Repeat exactly, and only, the lines from the line bearing "[Two images are shown]" through the end of the material. Do not copy the pictures.

Records supplied:

· · ·

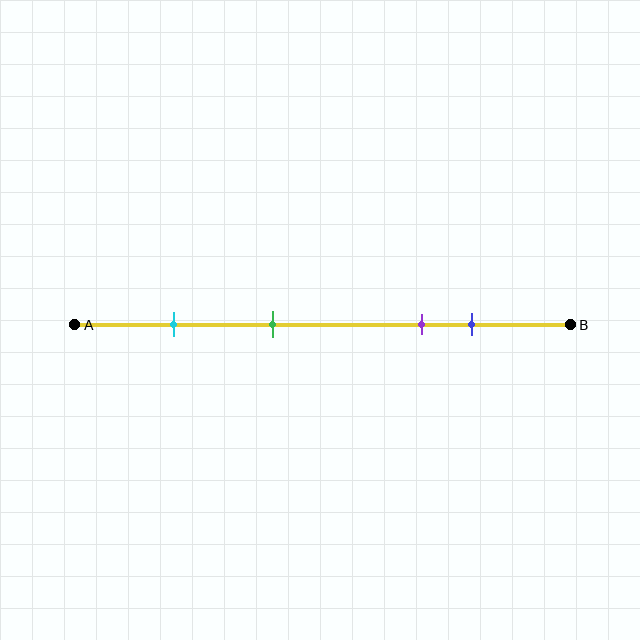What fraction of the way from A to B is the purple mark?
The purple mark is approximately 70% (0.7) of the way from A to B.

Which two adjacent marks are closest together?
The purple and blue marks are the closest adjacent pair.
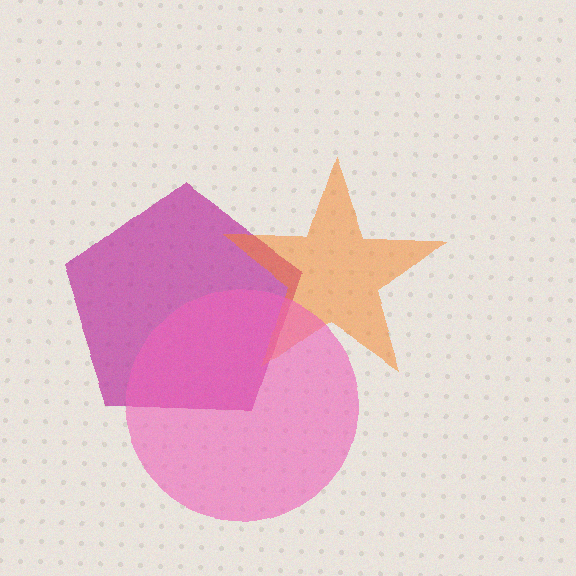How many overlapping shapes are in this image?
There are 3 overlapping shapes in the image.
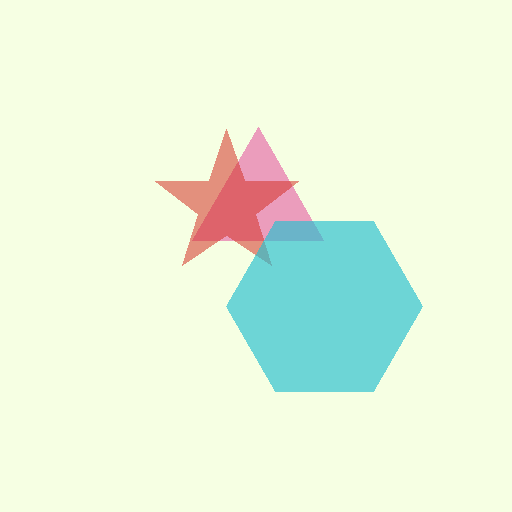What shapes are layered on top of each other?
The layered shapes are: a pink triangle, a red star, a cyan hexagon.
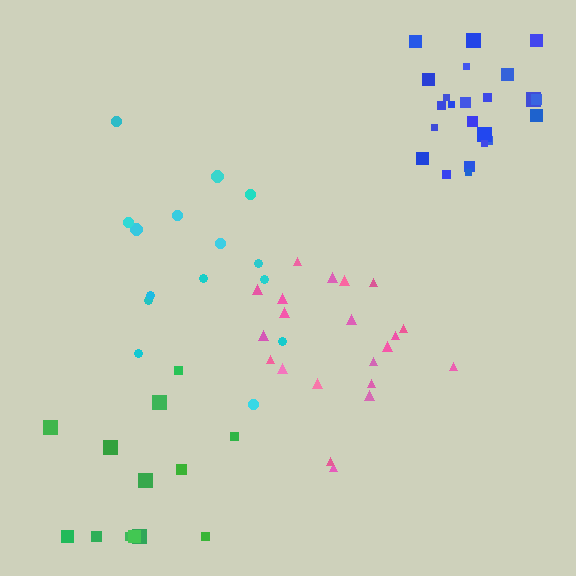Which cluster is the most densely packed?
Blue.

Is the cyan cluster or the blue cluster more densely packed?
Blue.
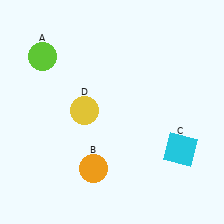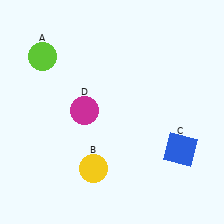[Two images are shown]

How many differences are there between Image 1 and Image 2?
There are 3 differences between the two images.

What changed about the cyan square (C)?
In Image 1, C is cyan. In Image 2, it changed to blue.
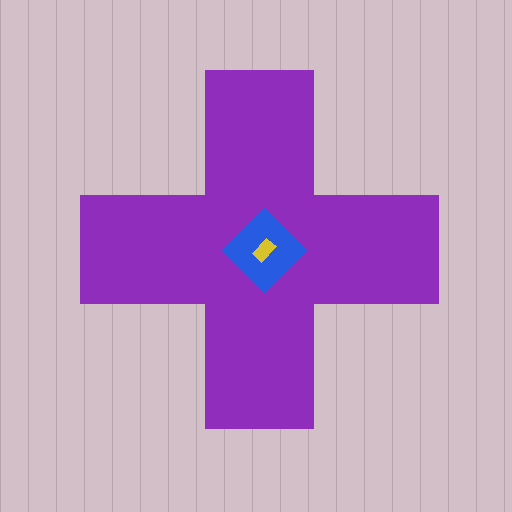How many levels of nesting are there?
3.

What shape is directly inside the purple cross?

· · ·

Solution for this task:
[Two images are shown]

How many differences are there between Image 1 and Image 2?
There are 3 differences between the two images.

What changed about the cyan square (C)?
In Image 1, C is cyan. In Image 2, it changed to blue.
How many levels of nesting are there?
3.

What shape is directly inside the purple cross?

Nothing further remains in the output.